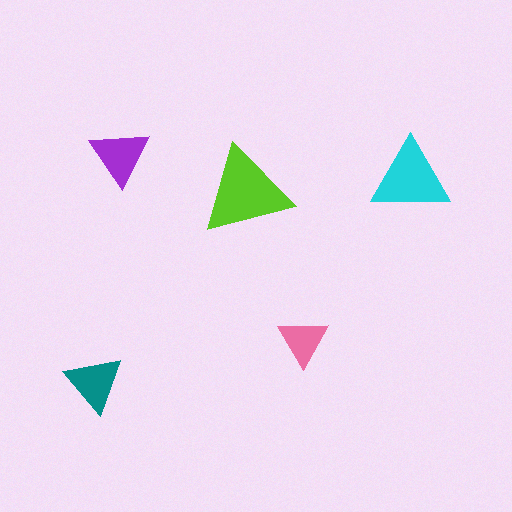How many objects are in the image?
There are 5 objects in the image.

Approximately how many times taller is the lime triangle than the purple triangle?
About 1.5 times taller.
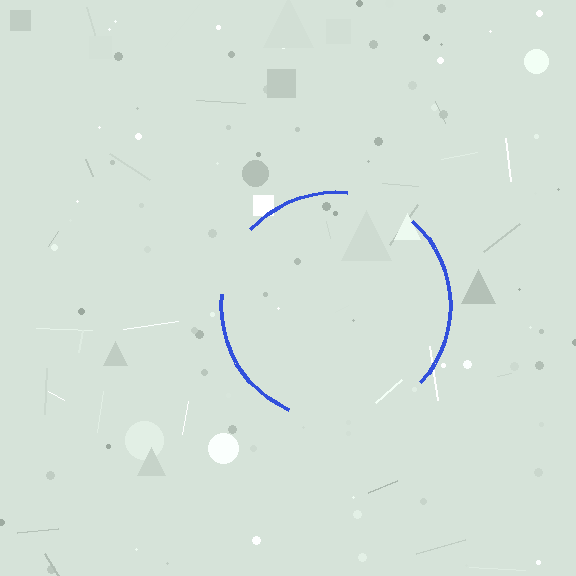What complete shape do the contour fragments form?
The contour fragments form a circle.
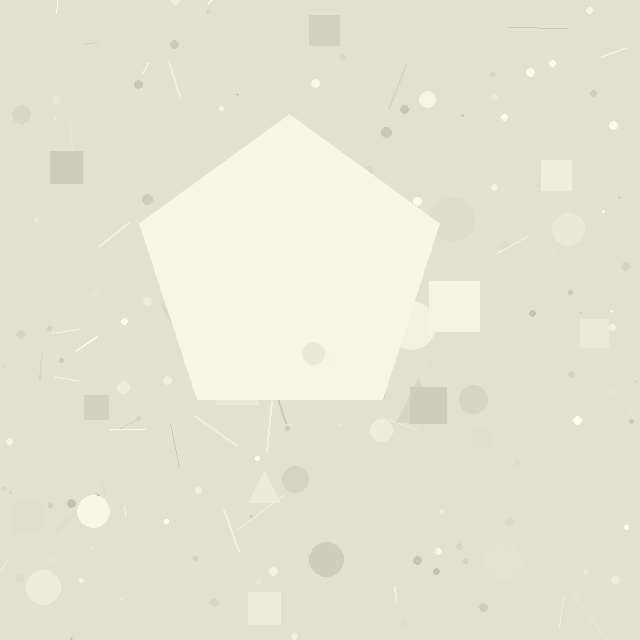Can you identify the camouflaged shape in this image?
The camouflaged shape is a pentagon.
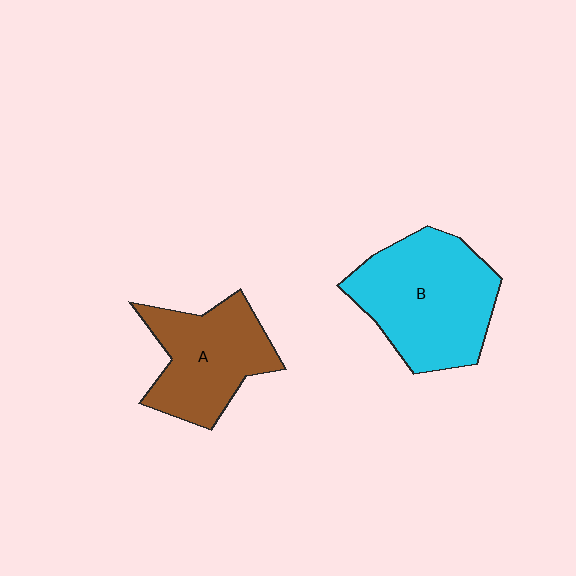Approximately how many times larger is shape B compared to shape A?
Approximately 1.3 times.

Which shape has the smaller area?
Shape A (brown).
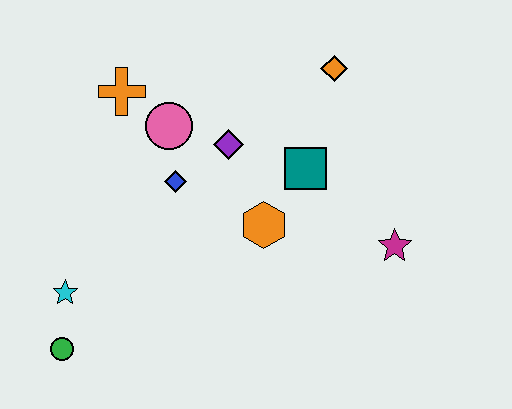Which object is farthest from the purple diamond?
The green circle is farthest from the purple diamond.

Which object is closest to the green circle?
The cyan star is closest to the green circle.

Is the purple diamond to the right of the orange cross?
Yes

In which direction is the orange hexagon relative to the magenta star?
The orange hexagon is to the left of the magenta star.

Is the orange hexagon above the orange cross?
No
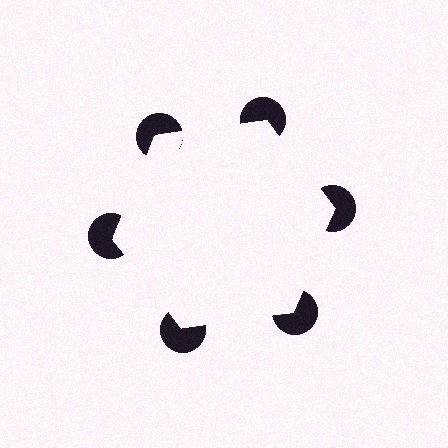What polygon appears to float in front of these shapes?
An illusory hexagon — its edges are inferred from the aligned wedge cuts in the pac-man discs, not physically drawn.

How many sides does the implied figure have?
6 sides.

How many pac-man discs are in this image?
There are 6 — one at each vertex of the illusory hexagon.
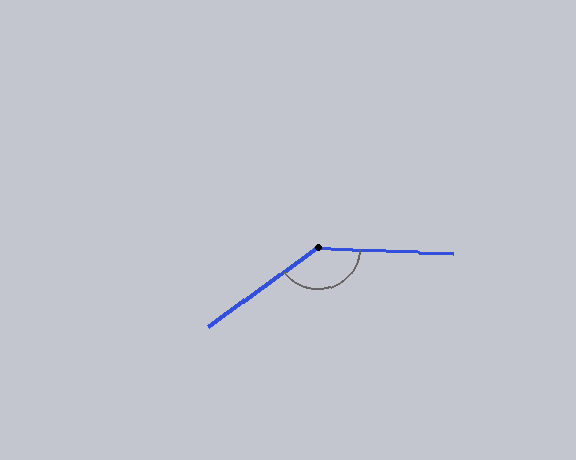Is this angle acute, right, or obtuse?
It is obtuse.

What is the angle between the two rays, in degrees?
Approximately 142 degrees.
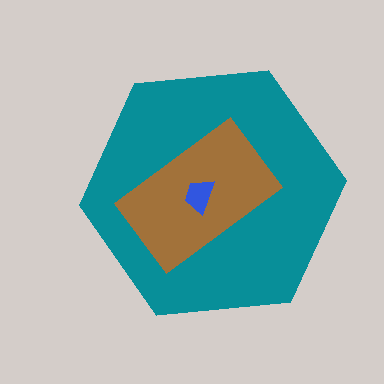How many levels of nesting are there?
3.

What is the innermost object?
The blue trapezoid.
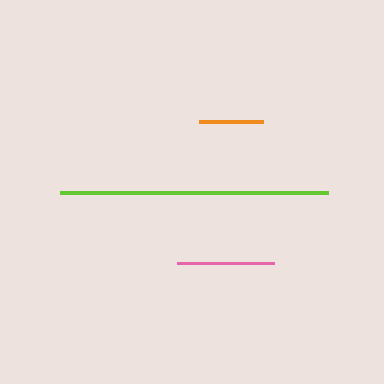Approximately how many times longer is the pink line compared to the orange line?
The pink line is approximately 1.5 times the length of the orange line.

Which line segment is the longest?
The lime line is the longest at approximately 268 pixels.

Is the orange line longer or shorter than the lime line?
The lime line is longer than the orange line.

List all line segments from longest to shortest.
From longest to shortest: lime, pink, orange.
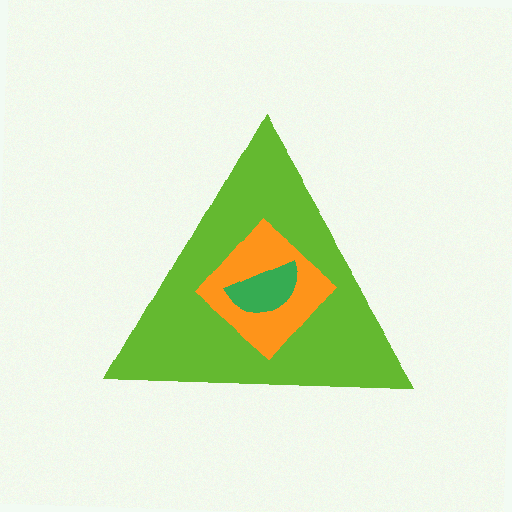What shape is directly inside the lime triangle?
The orange diamond.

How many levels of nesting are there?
3.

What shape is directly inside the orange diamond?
The green semicircle.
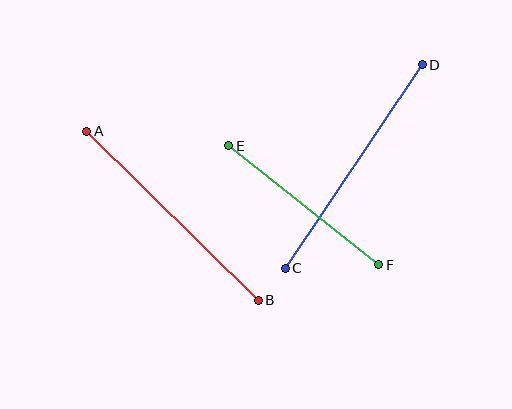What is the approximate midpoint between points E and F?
The midpoint is at approximately (304, 205) pixels.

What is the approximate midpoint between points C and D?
The midpoint is at approximately (354, 166) pixels.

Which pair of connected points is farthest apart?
Points C and D are farthest apart.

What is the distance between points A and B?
The distance is approximately 240 pixels.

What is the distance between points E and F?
The distance is approximately 192 pixels.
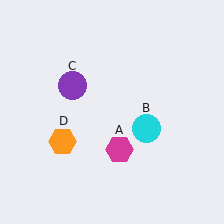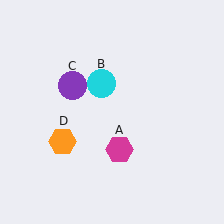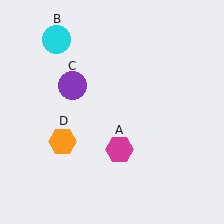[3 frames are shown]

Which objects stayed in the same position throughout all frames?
Magenta hexagon (object A) and purple circle (object C) and orange hexagon (object D) remained stationary.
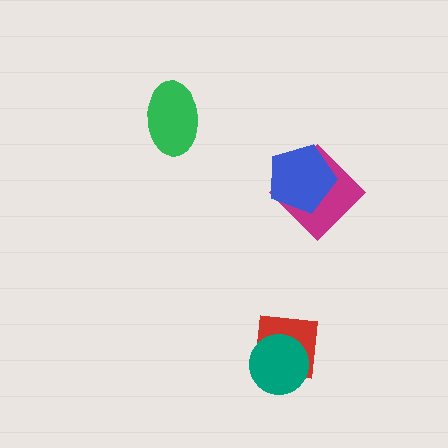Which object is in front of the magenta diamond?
The blue pentagon is in front of the magenta diamond.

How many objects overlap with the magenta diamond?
1 object overlaps with the magenta diamond.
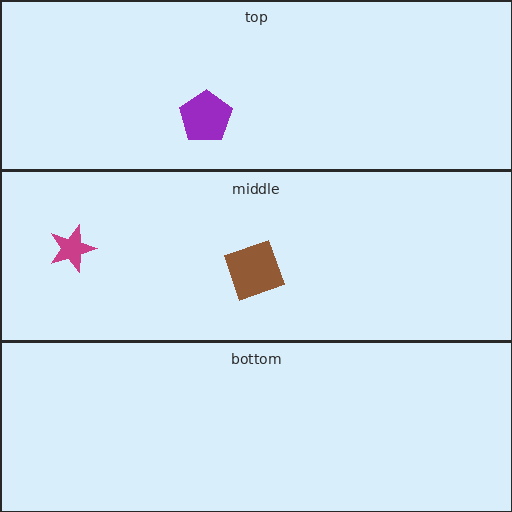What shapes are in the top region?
The purple pentagon.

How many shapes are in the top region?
1.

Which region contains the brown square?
The middle region.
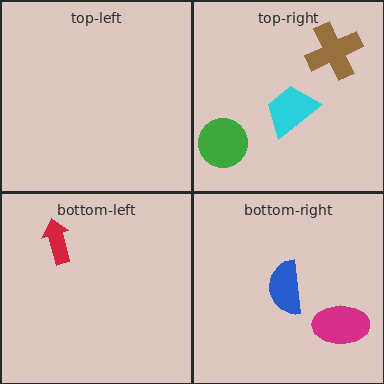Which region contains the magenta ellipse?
The bottom-right region.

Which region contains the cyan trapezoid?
The top-right region.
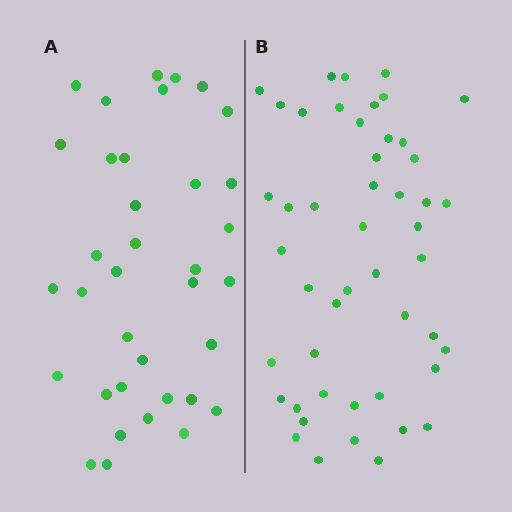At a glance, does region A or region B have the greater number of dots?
Region B (the right region) has more dots.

### Objective:
Only the lines from the one holding "How many pac-man discs are in this image?" to the one holding "[3 frames are shown]" should be returned, both included and exactly as written, with no pictures.

### Answer to the problem:
How many pac-man discs are in this image?
There are 6 — one at each vertex of the illusory hexagon.
Is this angle acute, right, or obtuse?
It is obtuse.

What is the angle between the two rays, in degrees?
Approximately 142 degrees.
How many levels of nesting are there?
3.

What is the innermost object?
The blue trapezoid.
Approximately how many times longer is the pink line compared to the orange line?
The pink line is approximately 1.5 times the length of the orange line.

Which line segment is the longest?
The lime line is the longest at approximately 268 pixels.

Is the orange line longer or shorter than the lime line?
The lime line is longer than the orange line.

List all line segments from longest to shortest.
From longest to shortest: lime, pink, orange.
What shape is directly inside the lime triangle?
The orange diamond.

How many levels of nesting are there?
3.

What shape is directly inside the orange diamond?
The green semicircle.
What is the approximate midpoint between points E and F?
The midpoint is at approximately (304, 205) pixels.

What is the approximate midpoint between points C and D?
The midpoint is at approximately (354, 166) pixels.

Which pair of connected points is farthest apart?
Points C and D are farthest apart.

What is the distance between points A and B?
The distance is approximately 240 pixels.

What is the distance between points E and F?
The distance is approximately 192 pixels.
[3 frames are shown]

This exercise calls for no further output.